Work required:
Below, locate the line that contains "Is the pink mark closer". Repeat exactly from that line to the line that contains "Is this angle acute, right, or obtuse?", inclusive, leaving out the pictures.

+++++

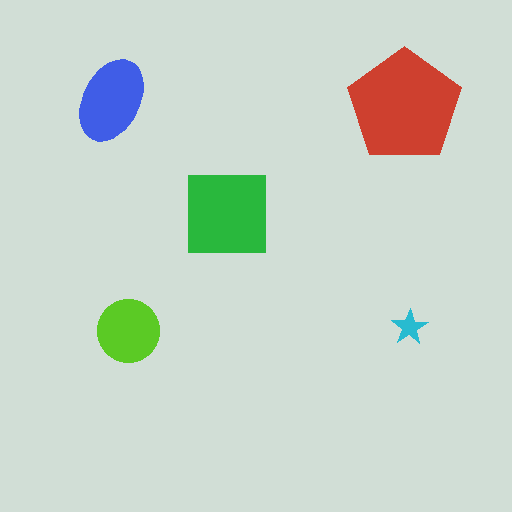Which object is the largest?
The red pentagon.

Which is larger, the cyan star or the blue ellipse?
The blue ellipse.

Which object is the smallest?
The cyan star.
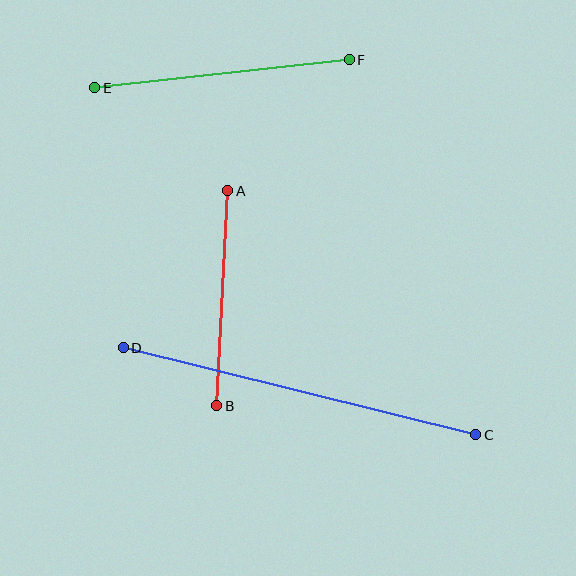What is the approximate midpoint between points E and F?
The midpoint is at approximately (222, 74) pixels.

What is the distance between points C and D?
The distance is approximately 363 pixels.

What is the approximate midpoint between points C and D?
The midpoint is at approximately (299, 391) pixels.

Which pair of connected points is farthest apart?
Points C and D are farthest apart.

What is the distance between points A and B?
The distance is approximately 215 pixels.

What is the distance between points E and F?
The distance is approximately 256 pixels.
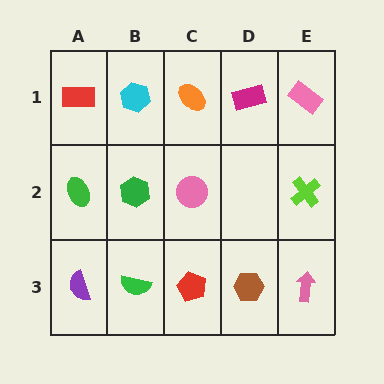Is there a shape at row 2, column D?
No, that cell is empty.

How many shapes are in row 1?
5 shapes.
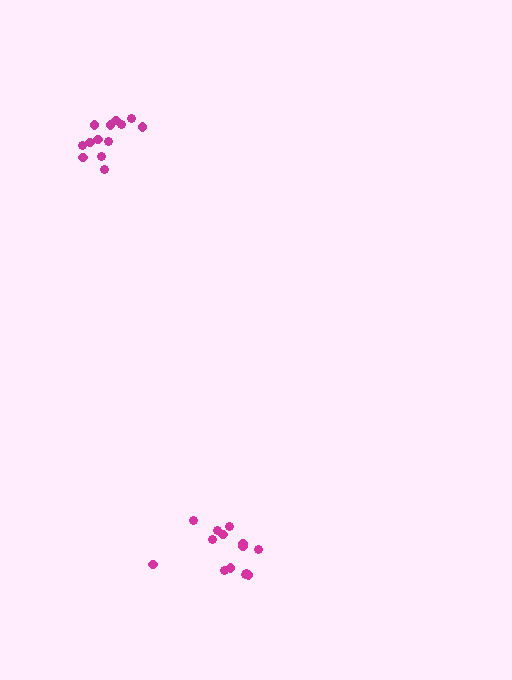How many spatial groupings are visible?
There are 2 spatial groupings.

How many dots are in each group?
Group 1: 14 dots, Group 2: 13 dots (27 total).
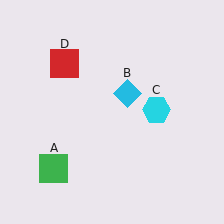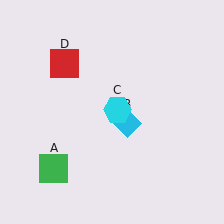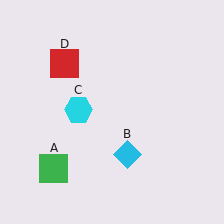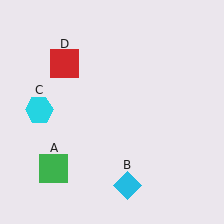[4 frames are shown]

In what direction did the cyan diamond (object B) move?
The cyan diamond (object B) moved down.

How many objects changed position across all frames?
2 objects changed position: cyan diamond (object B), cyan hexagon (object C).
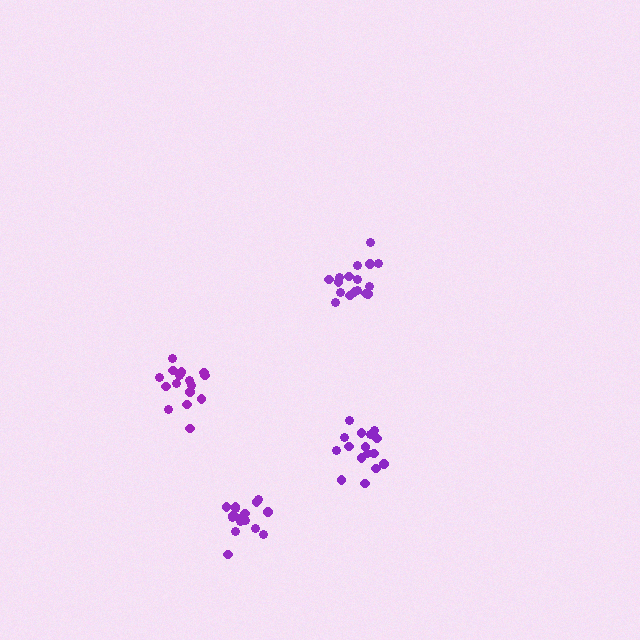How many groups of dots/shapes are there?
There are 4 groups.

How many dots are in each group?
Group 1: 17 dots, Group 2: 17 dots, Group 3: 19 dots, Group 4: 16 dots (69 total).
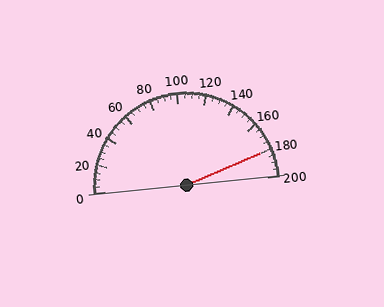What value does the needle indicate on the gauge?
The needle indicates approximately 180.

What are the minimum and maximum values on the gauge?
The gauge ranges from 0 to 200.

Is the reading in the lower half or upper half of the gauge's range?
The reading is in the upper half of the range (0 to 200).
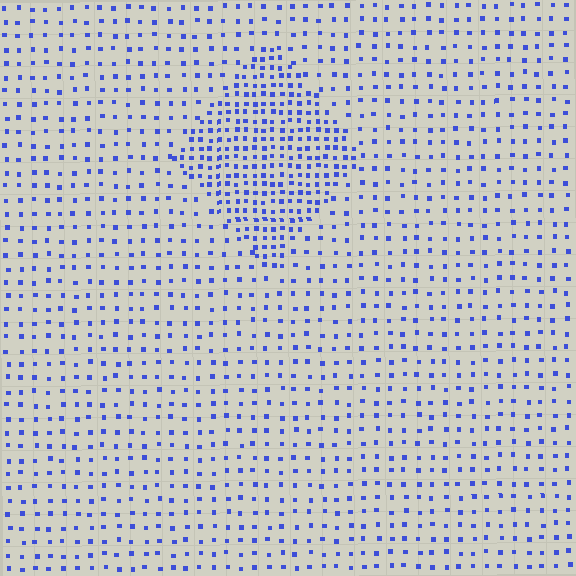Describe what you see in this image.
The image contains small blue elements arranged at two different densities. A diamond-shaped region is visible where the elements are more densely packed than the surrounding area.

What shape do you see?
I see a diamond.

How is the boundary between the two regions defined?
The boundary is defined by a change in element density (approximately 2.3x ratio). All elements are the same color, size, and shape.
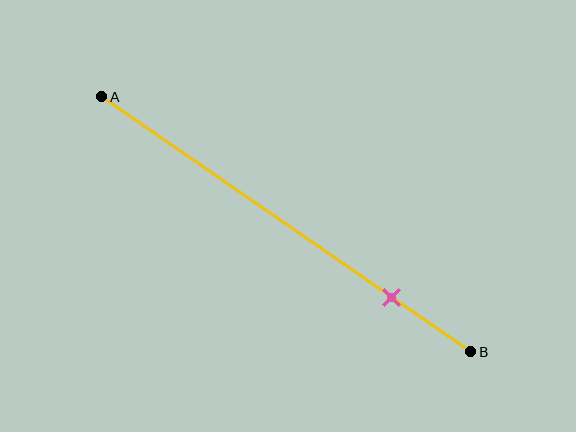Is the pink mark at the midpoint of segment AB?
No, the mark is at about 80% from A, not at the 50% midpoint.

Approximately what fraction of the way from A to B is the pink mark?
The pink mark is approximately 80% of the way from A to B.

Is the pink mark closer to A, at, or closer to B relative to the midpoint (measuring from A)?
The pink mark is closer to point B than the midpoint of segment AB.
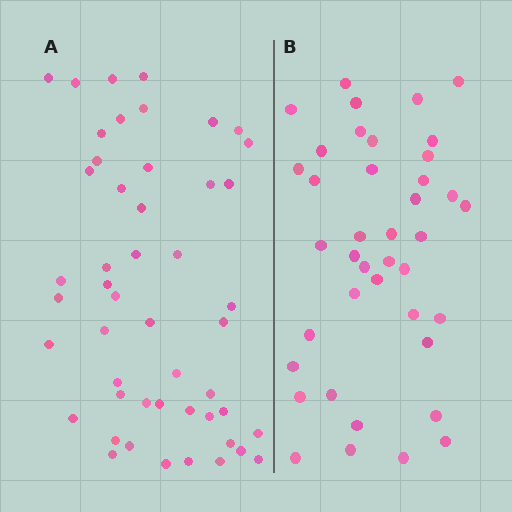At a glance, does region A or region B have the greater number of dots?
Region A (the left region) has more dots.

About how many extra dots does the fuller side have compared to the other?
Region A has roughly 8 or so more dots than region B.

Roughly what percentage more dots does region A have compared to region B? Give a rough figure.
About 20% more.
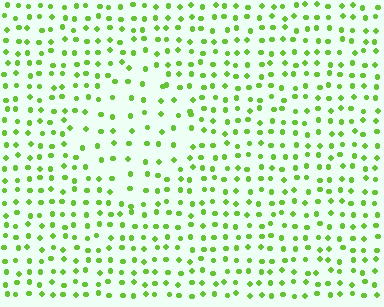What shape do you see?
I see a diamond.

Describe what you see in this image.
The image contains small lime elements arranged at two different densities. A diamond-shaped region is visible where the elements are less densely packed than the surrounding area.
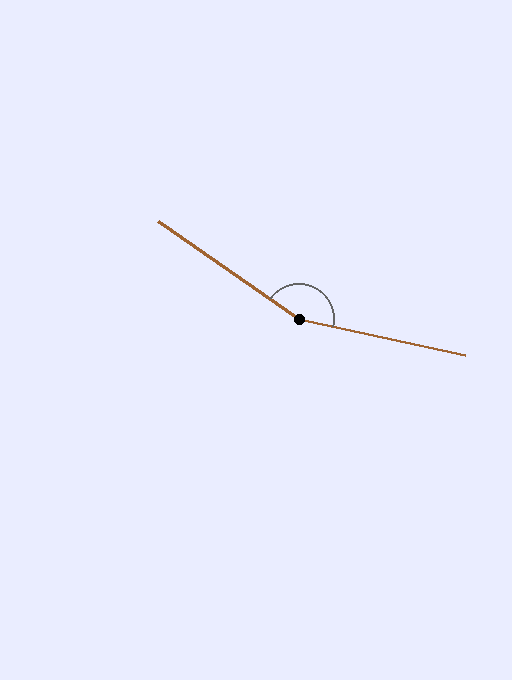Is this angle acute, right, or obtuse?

+++++

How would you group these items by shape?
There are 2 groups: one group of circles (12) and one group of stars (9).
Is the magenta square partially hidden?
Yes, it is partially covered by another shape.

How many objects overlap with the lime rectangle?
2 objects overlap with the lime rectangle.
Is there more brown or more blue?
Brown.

+++++

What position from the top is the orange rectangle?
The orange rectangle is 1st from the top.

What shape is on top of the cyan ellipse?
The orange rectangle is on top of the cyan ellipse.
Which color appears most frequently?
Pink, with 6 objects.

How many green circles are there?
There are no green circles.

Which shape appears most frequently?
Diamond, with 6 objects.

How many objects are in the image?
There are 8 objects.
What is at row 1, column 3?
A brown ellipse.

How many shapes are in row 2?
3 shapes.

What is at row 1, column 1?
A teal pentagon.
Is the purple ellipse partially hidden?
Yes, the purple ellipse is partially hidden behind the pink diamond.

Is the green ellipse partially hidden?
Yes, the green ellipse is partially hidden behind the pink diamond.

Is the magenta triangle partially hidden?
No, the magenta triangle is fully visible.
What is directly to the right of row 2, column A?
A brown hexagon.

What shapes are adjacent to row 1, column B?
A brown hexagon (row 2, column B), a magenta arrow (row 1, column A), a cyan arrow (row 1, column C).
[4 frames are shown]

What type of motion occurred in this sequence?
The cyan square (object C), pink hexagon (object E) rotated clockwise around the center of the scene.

+++++

Right answer:
Is the pink mark closer to A, at, or closer to B relative to the midpoint (measuring from A)?
The pink mark is closer to point B than the midpoint of segment AB.
At a glance, does region A or region B have the greater number of dots?
Region A (the left region) has more dots.

About how many extra dots does the fuller side have compared to the other?
Region A has roughly 8 or so more dots than region B.

Roughly what percentage more dots does region A have compared to region B? Give a rough figure.
About 20% more.
What shape do you see?
I see a diamond.

Describe what you see in this image.
The image contains small lime elements arranged at two different densities. A diamond-shaped region is visible where the elements are less densely packed than the surrounding area.
Is this angle acute, right, or obtuse?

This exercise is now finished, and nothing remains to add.